#### What you will do
The records underneath are to be repeated exactly, with the pictures left out.

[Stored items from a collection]
◇ ◇ ◇

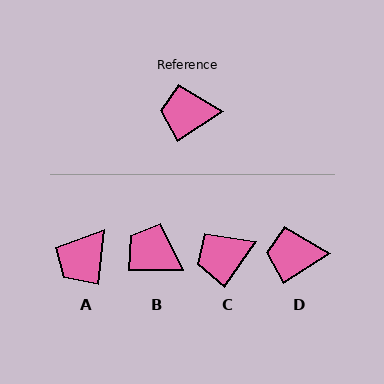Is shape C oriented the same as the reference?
No, it is off by about 22 degrees.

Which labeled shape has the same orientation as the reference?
D.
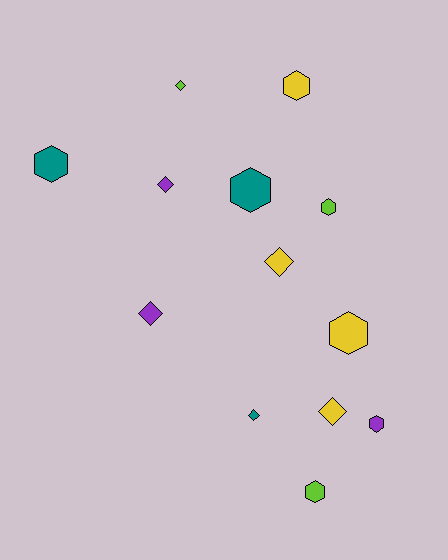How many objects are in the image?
There are 13 objects.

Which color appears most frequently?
Yellow, with 4 objects.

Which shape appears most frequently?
Hexagon, with 7 objects.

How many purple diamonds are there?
There are 2 purple diamonds.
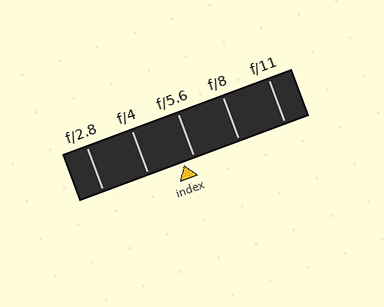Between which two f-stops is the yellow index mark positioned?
The index mark is between f/4 and f/5.6.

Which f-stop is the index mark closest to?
The index mark is closest to f/5.6.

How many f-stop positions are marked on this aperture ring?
There are 5 f-stop positions marked.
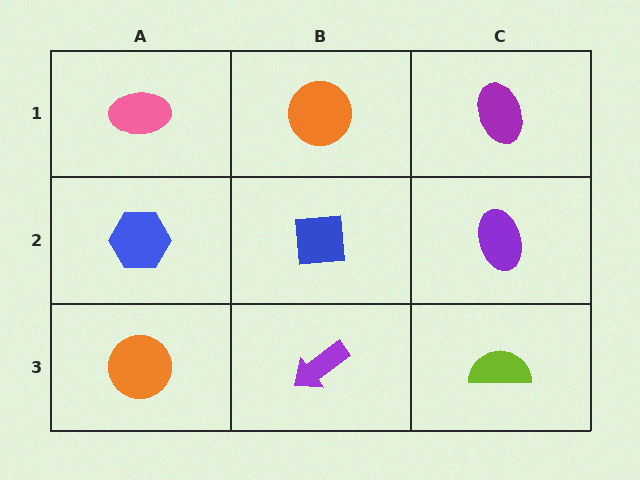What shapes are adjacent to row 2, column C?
A purple ellipse (row 1, column C), a lime semicircle (row 3, column C), a blue square (row 2, column B).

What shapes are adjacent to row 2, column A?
A pink ellipse (row 1, column A), an orange circle (row 3, column A), a blue square (row 2, column B).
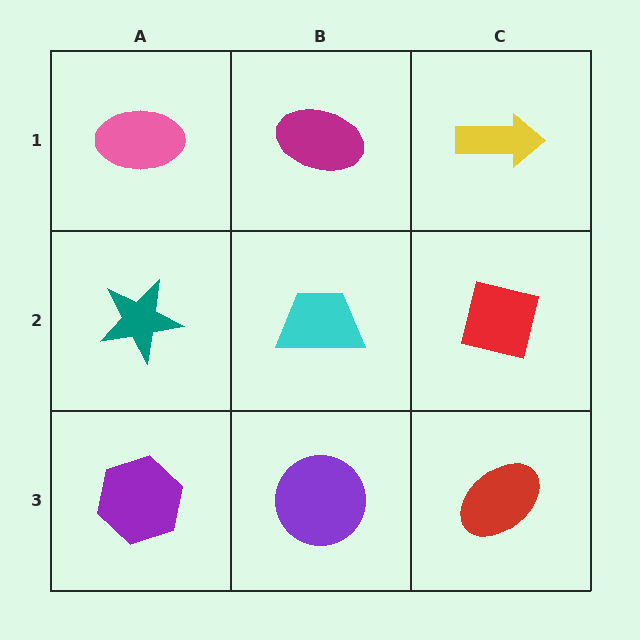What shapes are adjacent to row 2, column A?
A pink ellipse (row 1, column A), a purple hexagon (row 3, column A), a cyan trapezoid (row 2, column B).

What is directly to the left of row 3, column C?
A purple circle.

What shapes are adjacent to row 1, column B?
A cyan trapezoid (row 2, column B), a pink ellipse (row 1, column A), a yellow arrow (row 1, column C).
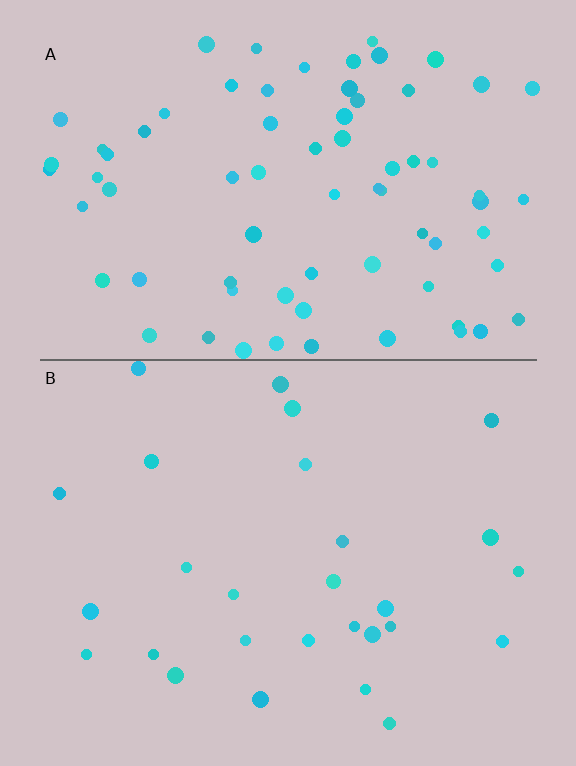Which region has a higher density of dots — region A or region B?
A (the top).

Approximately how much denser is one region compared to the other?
Approximately 2.7× — region A over region B.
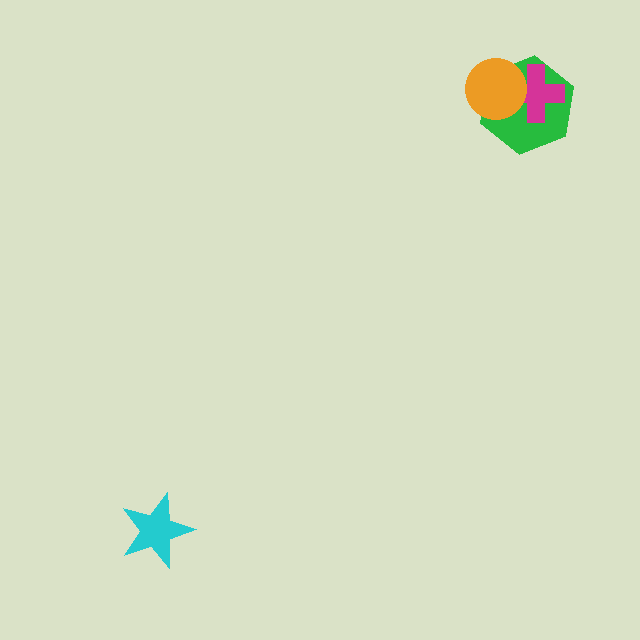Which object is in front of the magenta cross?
The orange circle is in front of the magenta cross.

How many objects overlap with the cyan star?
0 objects overlap with the cyan star.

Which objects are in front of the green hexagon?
2 objects cover part of the green hexagon: the magenta cross and the orange circle.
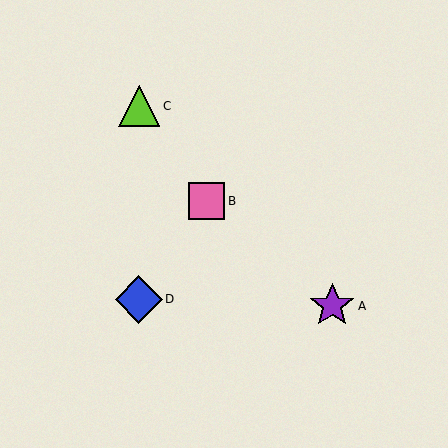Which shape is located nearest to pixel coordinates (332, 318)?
The purple star (labeled A) at (332, 306) is nearest to that location.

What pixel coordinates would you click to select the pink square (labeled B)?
Click at (207, 201) to select the pink square B.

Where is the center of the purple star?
The center of the purple star is at (332, 306).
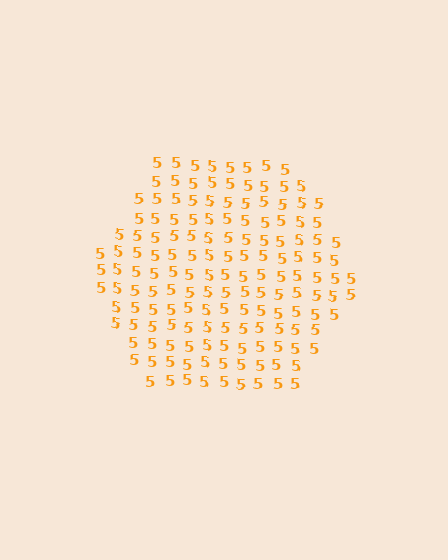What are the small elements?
The small elements are digit 5's.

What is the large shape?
The large shape is a hexagon.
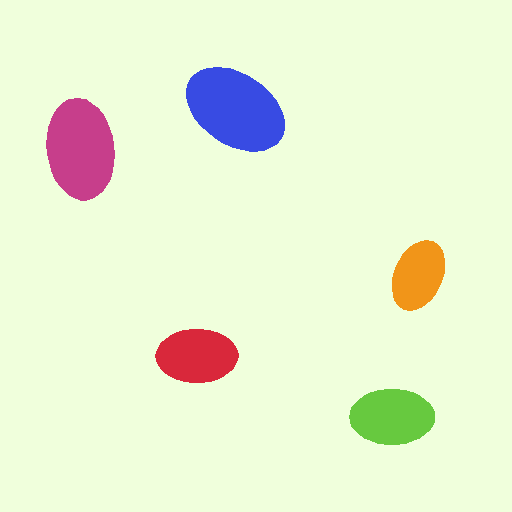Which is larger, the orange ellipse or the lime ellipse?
The lime one.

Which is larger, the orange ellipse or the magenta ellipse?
The magenta one.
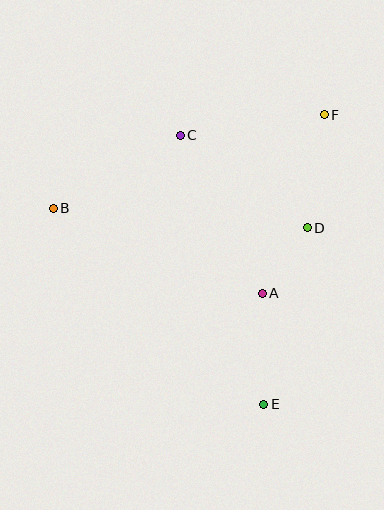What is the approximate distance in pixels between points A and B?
The distance between A and B is approximately 226 pixels.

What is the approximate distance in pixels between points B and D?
The distance between B and D is approximately 255 pixels.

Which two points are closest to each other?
Points A and D are closest to each other.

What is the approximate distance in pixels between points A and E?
The distance between A and E is approximately 111 pixels.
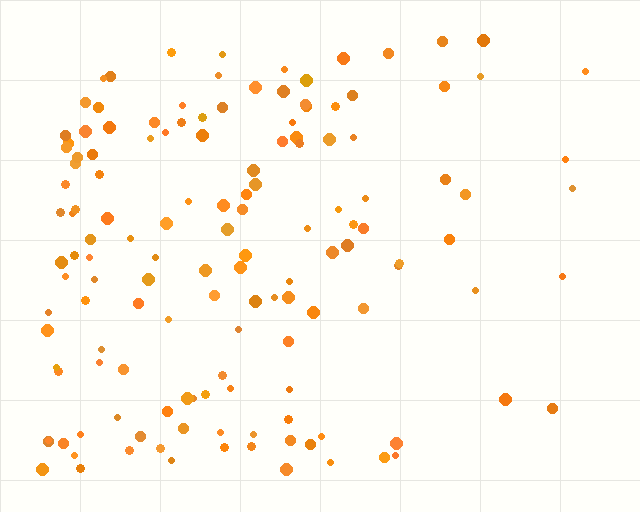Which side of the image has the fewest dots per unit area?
The right.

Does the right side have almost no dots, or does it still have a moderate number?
Still a moderate number, just noticeably fewer than the left.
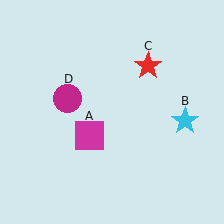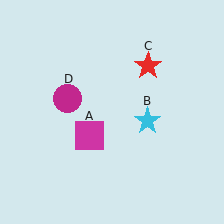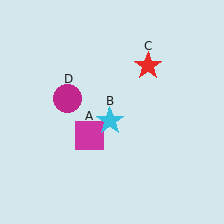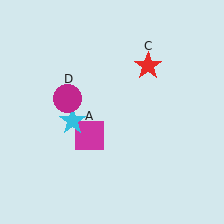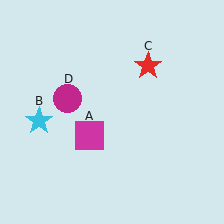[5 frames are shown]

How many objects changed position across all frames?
1 object changed position: cyan star (object B).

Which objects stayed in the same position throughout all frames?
Magenta square (object A) and red star (object C) and magenta circle (object D) remained stationary.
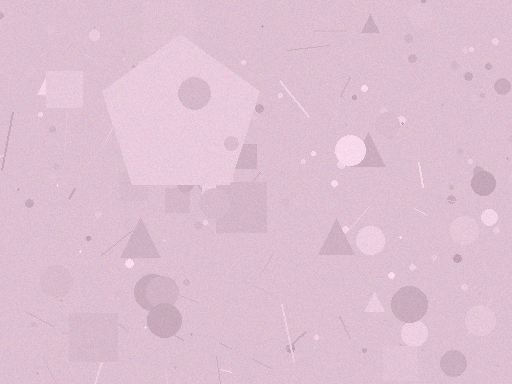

◇ ◇ ◇

#### Solution for this task
Is shape C oriented the same as the reference?
No, it is off by about 22 degrees.

Which labeled shape has the same orientation as the reference?
D.
How many objects are in the image?
There are 13 objects.

Which color appears most frequently?
Yellow, with 4 objects.

Which shape appears most frequently?
Hexagon, with 7 objects.

How many purple diamonds are there?
There are 2 purple diamonds.
Between which two f-stops is the yellow index mark positioned?
The index mark is between f/4 and f/5.6.

Which f-stop is the index mark closest to?
The index mark is closest to f/5.6.

How many f-stop positions are marked on this aperture ring?
There are 5 f-stop positions marked.
What shapes are adjacent to row 2, column C?
A purple ellipse (row 1, column C), a lime semicircle (row 3, column C), a blue square (row 2, column B).

What shapes are adjacent to row 2, column A?
A pink ellipse (row 1, column A), an orange circle (row 3, column A), a blue square (row 2, column B).
What shapes are adjacent to row 2, column A?
A pink ellipse (row 1, column A), a purple hexagon (row 3, column A), a cyan trapezoid (row 2, column B).

What is directly to the left of row 3, column C?
A purple circle.

What shapes are adjacent to row 1, column B?
A cyan trapezoid (row 2, column B), a pink ellipse (row 1, column A), a yellow arrow (row 1, column C).
Which region has a higher density of dots — region A or region B?
A (the top).

Approximately how much denser is one region compared to the other?
Approximately 2.7× — region A over region B.
Which object is in front of the magenta cross?
The orange circle is in front of the magenta cross.

How many objects overlap with the cyan star?
0 objects overlap with the cyan star.

Which objects are in front of the green hexagon?
2 objects cover part of the green hexagon: the magenta cross and the orange circle.
Which shape is located nearest to pixel coordinates (332, 318)?
The purple star (labeled A) at (332, 306) is nearest to that location.

What pixel coordinates would you click to select the pink square (labeled B)?
Click at (207, 201) to select the pink square B.

Where is the center of the purple star?
The center of the purple star is at (332, 306).
What are the small elements?
The small elements are digit 5's.

What is the large shape?
The large shape is a hexagon.
Which is larger, the orange ellipse or the lime ellipse?
The lime one.

Which is larger, the orange ellipse or the magenta ellipse?
The magenta one.
What is the approximate distance in pixels between points A and B?
The distance between A and B is approximately 226 pixels.

What is the approximate distance in pixels between points B and D?
The distance between B and D is approximately 255 pixels.

Which two points are closest to each other?
Points A and D are closest to each other.

What is the approximate distance in pixels between points A and E?
The distance between A and E is approximately 111 pixels.
Which side of the image has the fewest dots per unit area?
The right.

Does the right side have almost no dots, or does it still have a moderate number?
Still a moderate number, just noticeably fewer than the left.
[5 frames are shown]

How many objects changed position across all frames?
1 object changed position: cyan star (object B).

Which objects stayed in the same position throughout all frames?
Magenta square (object A) and red star (object C) and magenta circle (object D) remained stationary.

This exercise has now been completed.